-- start of DATA PROVIDED --

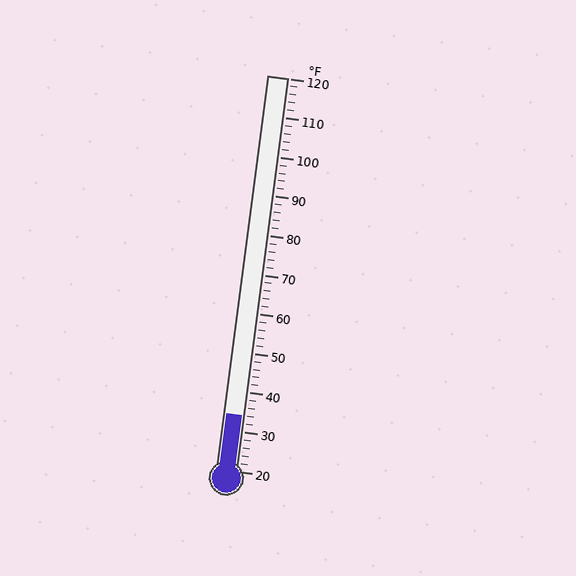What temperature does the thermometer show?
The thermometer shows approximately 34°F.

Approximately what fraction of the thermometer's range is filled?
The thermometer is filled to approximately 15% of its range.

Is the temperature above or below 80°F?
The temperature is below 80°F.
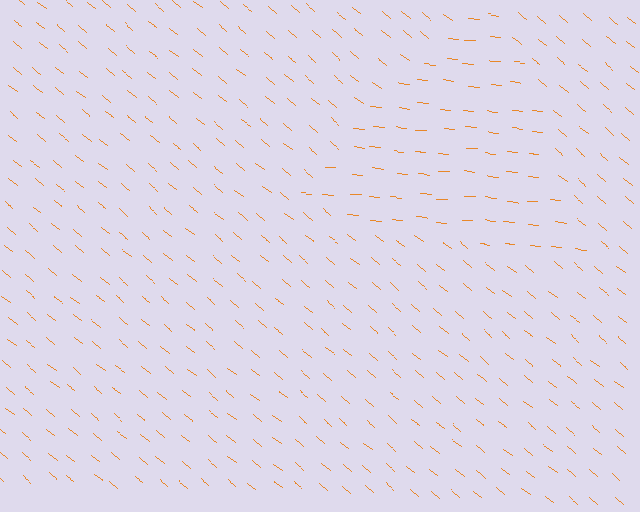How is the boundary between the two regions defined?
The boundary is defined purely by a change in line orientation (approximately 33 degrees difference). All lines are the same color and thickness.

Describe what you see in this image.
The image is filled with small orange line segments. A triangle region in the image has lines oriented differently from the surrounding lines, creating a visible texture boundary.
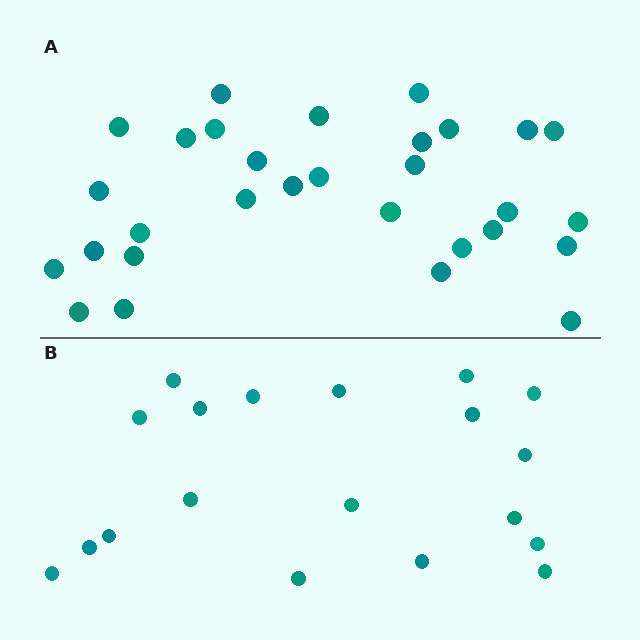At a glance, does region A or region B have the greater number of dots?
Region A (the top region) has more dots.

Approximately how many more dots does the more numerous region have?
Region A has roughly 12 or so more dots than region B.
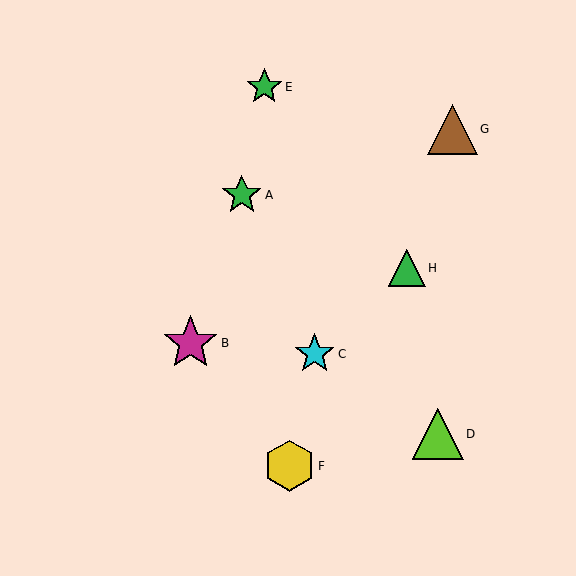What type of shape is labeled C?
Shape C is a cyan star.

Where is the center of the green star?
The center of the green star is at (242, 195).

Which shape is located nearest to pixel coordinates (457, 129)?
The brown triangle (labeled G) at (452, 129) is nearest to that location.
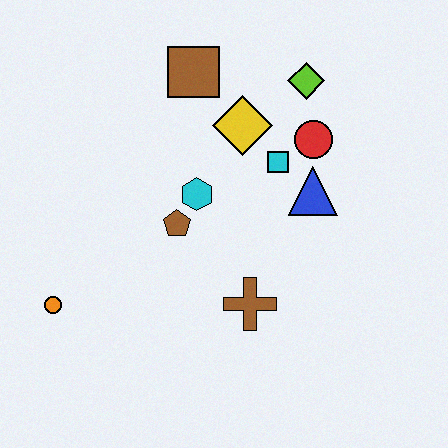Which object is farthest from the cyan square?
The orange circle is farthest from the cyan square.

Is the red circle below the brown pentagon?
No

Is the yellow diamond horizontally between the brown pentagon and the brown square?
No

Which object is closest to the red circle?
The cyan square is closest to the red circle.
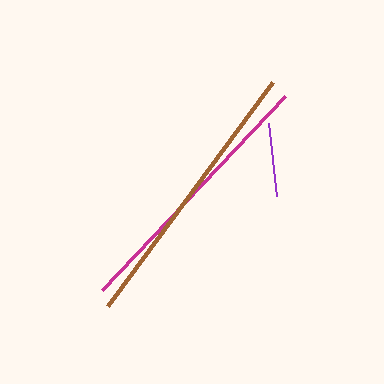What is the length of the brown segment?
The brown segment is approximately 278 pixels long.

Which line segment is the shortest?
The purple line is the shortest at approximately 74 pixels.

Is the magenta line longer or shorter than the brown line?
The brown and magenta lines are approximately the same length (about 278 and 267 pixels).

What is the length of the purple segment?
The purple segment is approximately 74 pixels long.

-- end of DATA PROVIDED --

**EXERCISE:**
Pictures in the records above should not be copied. Repeat everything else exactly.

**TASK SOLUTION:**
What temperature does the thermometer show?
The thermometer shows approximately 34°F.

Approximately what fraction of the thermometer's range is filled?
The thermometer is filled to approximately 15% of its range.

Is the temperature above or below 80°F?
The temperature is below 80°F.
How is the boundary between the two regions defined?
The boundary is defined purely by a change in line orientation (approximately 33 degrees difference). All lines are the same color and thickness.

Describe what you see in this image.
The image is filled with small orange line segments. A triangle region in the image has lines oriented differently from the surrounding lines, creating a visible texture boundary.
At a glance, does region A or region B have the greater number of dots?
Region A (the top region) has more dots.

Approximately how many more dots does the more numerous region have?
Region A has roughly 12 or so more dots than region B.
What type of shape is labeled C?
Shape C is a cyan star.

Where is the center of the green star?
The center of the green star is at (242, 195).

Which shape is located nearest to pixel coordinates (457, 129)?
The brown triangle (labeled G) at (452, 129) is nearest to that location.
Which object is farthest from the cyan square?
The orange circle is farthest from the cyan square.

Is the red circle below the brown pentagon?
No

Is the yellow diamond horizontally between the brown pentagon and the brown square?
No

Which object is closest to the red circle?
The cyan square is closest to the red circle.
What is the length of the brown segment?
The brown segment is approximately 278 pixels long.

Which line segment is the shortest?
The purple line is the shortest at approximately 74 pixels.

Is the magenta line longer or shorter than the brown line?
The brown and magenta lines are approximately the same length (about 278 and 267 pixels).

What is the length of the purple segment?
The purple segment is approximately 74 pixels long.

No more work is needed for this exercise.